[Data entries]
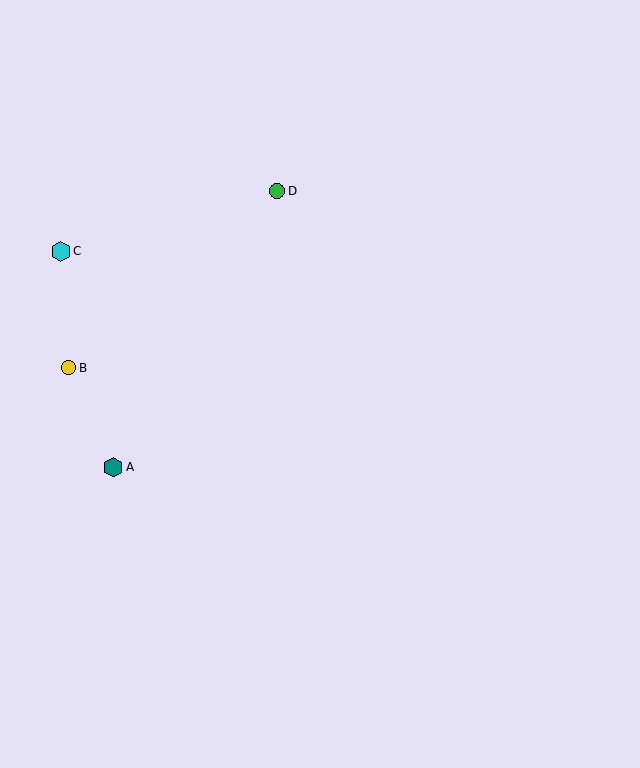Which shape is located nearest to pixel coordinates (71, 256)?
The cyan hexagon (labeled C) at (61, 251) is nearest to that location.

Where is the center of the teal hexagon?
The center of the teal hexagon is at (113, 467).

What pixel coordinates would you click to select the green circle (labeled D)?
Click at (277, 191) to select the green circle D.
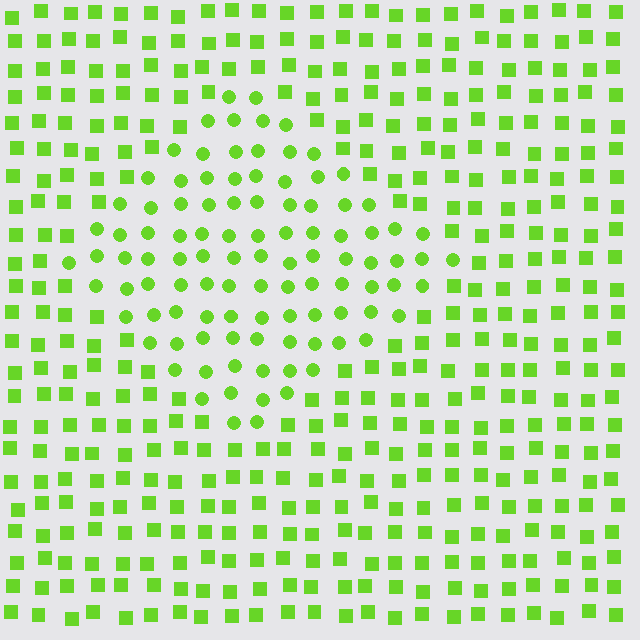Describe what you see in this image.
The image is filled with small lime elements arranged in a uniform grid. A diamond-shaped region contains circles, while the surrounding area contains squares. The boundary is defined purely by the change in element shape.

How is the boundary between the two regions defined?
The boundary is defined by a change in element shape: circles inside vs. squares outside. All elements share the same color and spacing.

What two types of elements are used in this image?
The image uses circles inside the diamond region and squares outside it.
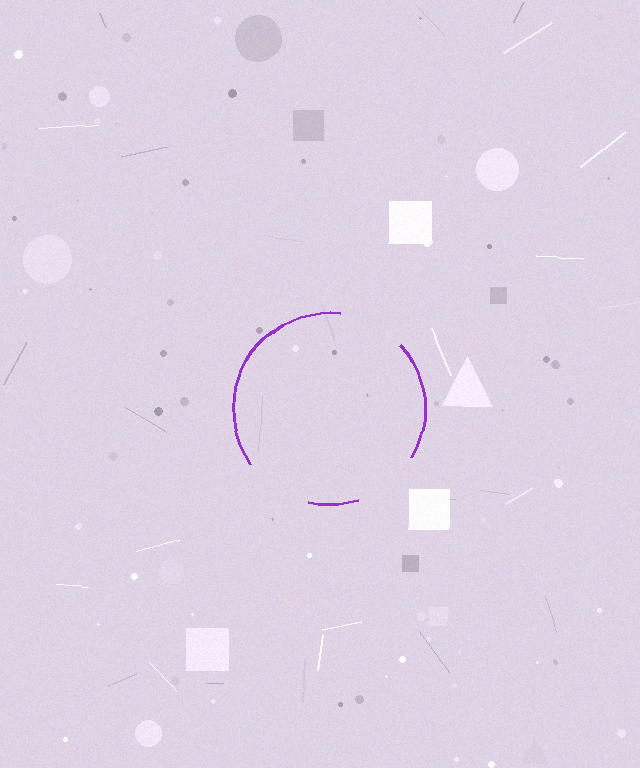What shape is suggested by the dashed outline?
The dashed outline suggests a circle.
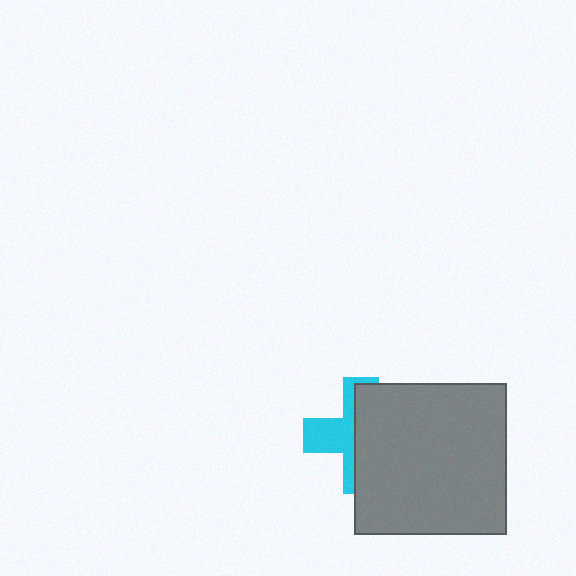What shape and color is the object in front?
The object in front is a gray square.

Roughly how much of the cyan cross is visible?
A small part of it is visible (roughly 39%).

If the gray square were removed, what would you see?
You would see the complete cyan cross.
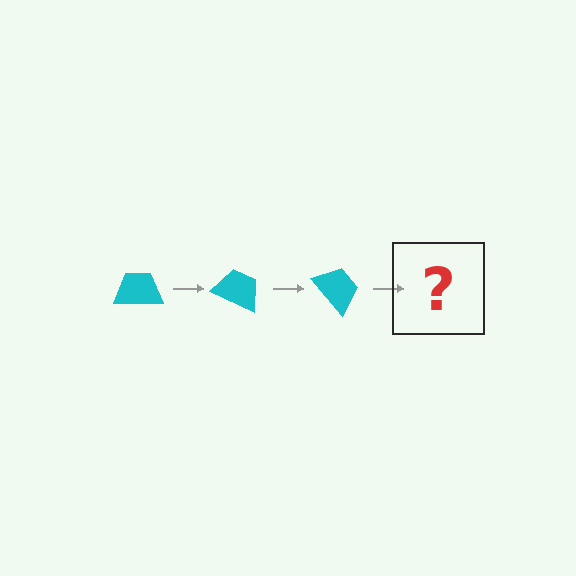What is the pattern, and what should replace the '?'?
The pattern is that the trapezoid rotates 25 degrees clockwise each step. The '?' should be a cyan trapezoid rotated 75 degrees clockwise.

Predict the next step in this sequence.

● Directions for this task
Set down the records in full and exactly. Do not carry over any image.

● Answer to this task
Which shape is located nearest to pixel coordinates (71, 256)?
The cyan hexagon (labeled C) at (61, 251) is nearest to that location.

Where is the center of the teal hexagon?
The center of the teal hexagon is at (113, 467).

What pixel coordinates would you click to select the green circle (labeled D)?
Click at (277, 191) to select the green circle D.
Describe what you see in this image.
The image is filled with small lime elements arranged in a uniform grid. A diamond-shaped region contains circles, while the surrounding area contains squares. The boundary is defined purely by the change in element shape.

How is the boundary between the two regions defined?
The boundary is defined by a change in element shape: circles inside vs. squares outside. All elements share the same color and spacing.

What two types of elements are used in this image?
The image uses circles inside the diamond region and squares outside it.
What shape is suggested by the dashed outline?
The dashed outline suggests a circle.
What shape and color is the object in front?
The object in front is a gray square.

Roughly how much of the cyan cross is visible?
A small part of it is visible (roughly 39%).

If the gray square were removed, what would you see?
You would see the complete cyan cross.
What is the pattern, and what should replace the '?'?
The pattern is that the trapezoid rotates 25 degrees clockwise each step. The '?' should be a cyan trapezoid rotated 75 degrees clockwise.

Predict the next step in this sequence.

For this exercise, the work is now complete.